-- Start --
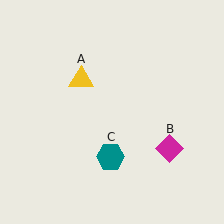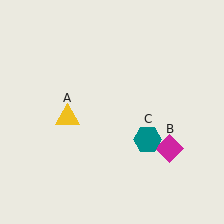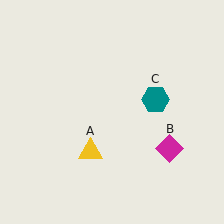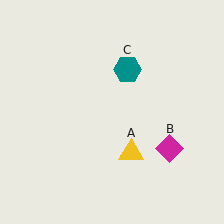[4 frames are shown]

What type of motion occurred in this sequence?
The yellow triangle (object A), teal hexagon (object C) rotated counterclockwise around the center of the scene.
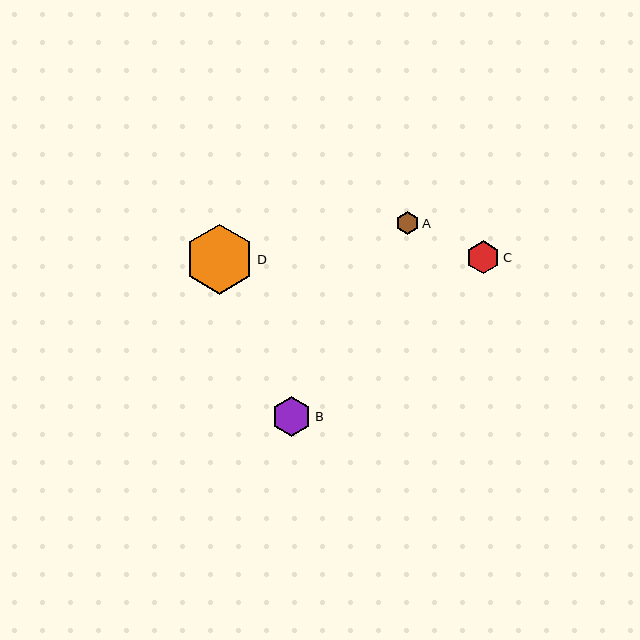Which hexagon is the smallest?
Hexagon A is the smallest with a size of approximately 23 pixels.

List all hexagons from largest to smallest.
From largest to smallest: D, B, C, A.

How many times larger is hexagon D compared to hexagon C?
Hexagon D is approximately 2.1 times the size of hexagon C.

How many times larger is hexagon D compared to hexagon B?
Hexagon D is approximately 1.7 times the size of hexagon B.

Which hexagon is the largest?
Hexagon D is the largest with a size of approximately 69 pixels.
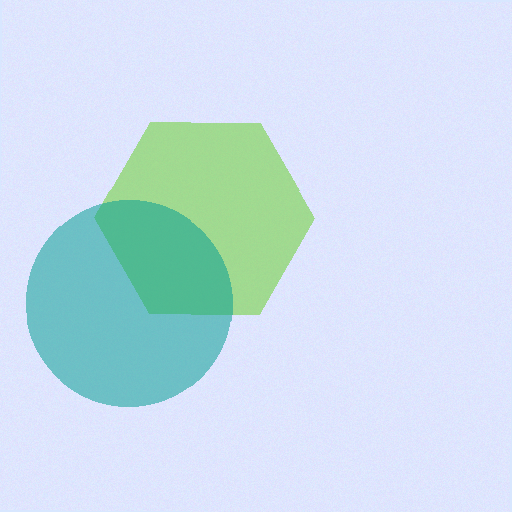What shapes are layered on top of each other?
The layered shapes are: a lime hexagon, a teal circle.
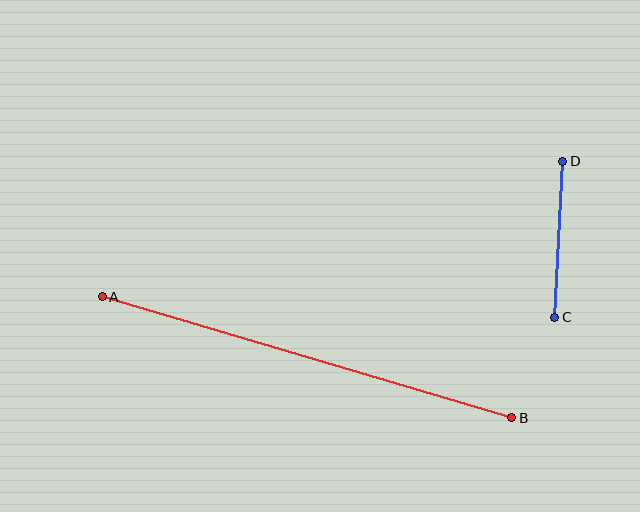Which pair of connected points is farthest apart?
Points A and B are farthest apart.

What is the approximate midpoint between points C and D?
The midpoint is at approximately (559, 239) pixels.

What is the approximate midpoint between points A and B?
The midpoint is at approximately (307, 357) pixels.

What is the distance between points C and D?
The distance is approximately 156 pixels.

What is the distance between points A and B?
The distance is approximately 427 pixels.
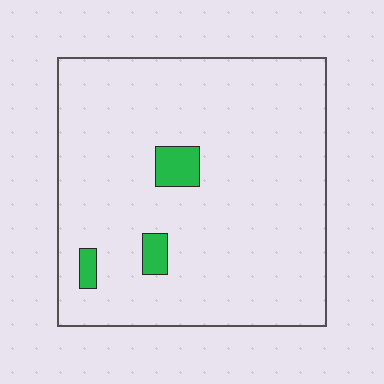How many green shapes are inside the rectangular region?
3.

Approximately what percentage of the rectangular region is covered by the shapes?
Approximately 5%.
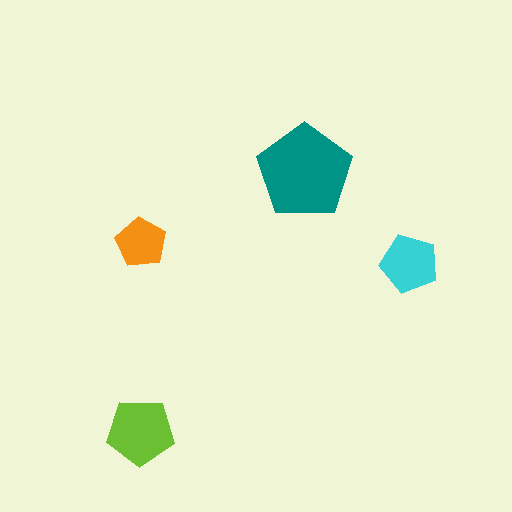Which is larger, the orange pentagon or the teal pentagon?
-- End --
**INSTRUCTIONS FOR THE TASK**
Every entry must be reproduced exactly, with the images left out.

**FINISHED EXERCISE**
[4 frames are shown]

What type of motion occurred in this sequence?
The yellow triangle (object A), teal hexagon (object C) rotated counterclockwise around the center of the scene.
Which hexagon is the smallest?
Hexagon A is the smallest with a size of approximately 23 pixels.

List all hexagons from largest to smallest.
From largest to smallest: D, B, C, A.

How many times larger is hexagon D compared to hexagon C?
Hexagon D is approximately 2.1 times the size of hexagon C.

How many times larger is hexagon D compared to hexagon B?
Hexagon D is approximately 1.7 times the size of hexagon B.

Which hexagon is the largest?
Hexagon D is the largest with a size of approximately 69 pixels.
What shapes are layered on top of each other?
The layered shapes are: a lime hexagon, a teal circle.
Which pair of connected points is farthest apart?
Points A and B are farthest apart.

What is the approximate midpoint between points C and D?
The midpoint is at approximately (559, 239) pixels.

What is the approximate midpoint between points A and B?
The midpoint is at approximately (307, 357) pixels.

What is the distance between points C and D?
The distance is approximately 156 pixels.

What is the distance between points A and B?
The distance is approximately 427 pixels.
How many green shapes are inside the rectangular region?
3.

Approximately what percentage of the rectangular region is covered by the shapes?
Approximately 5%.
Which is larger, the orange pentagon or the teal pentagon?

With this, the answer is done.